WRITTEN REQUEST: Using the data that follows, return exactly the lines from the one that contains "Where are the" through the one that contains "Which objects are", ends included.

GIVEN DATA:

--- Start ---

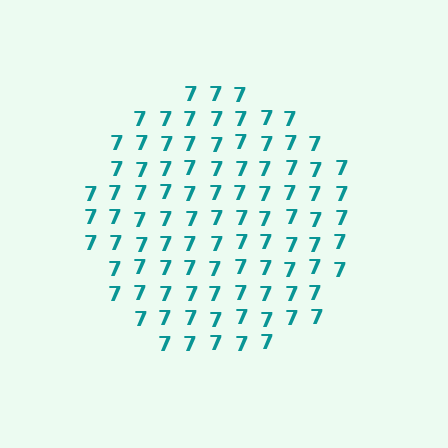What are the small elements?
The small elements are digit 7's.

--- End ---
--- Start ---

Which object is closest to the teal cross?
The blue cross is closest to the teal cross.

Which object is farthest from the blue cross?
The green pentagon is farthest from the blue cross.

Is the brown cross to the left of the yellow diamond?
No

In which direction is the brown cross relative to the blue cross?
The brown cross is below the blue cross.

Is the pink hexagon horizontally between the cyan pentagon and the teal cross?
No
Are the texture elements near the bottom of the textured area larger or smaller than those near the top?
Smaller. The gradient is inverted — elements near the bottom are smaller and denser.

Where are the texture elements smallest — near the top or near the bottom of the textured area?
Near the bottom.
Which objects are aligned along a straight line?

--- End ---

ANSWER FOR THIS EXERCISE:
Where are the texture elements smallest — near the top or near the bottom of the textured area?
Near the bottom.
Which objects are aligned along a straight line?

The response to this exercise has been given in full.